— begin Supplied entries —

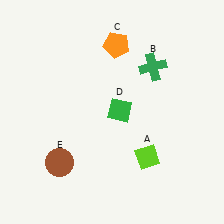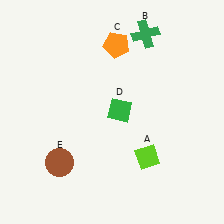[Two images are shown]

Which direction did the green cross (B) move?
The green cross (B) moved up.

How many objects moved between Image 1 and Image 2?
1 object moved between the two images.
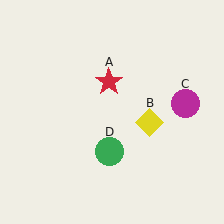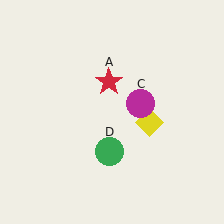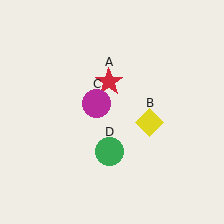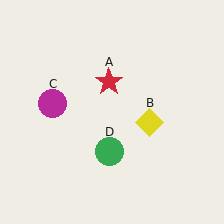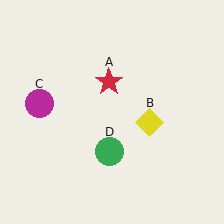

— end Supplied entries —

• What you should do
Skip the pictures, then retype every line above exactly.

• Output for this task
[Two images are shown]

Which direction did the green cross (B) move?
The green cross (B) moved up.

How many objects moved between Image 1 and Image 2?
1 object moved between the two images.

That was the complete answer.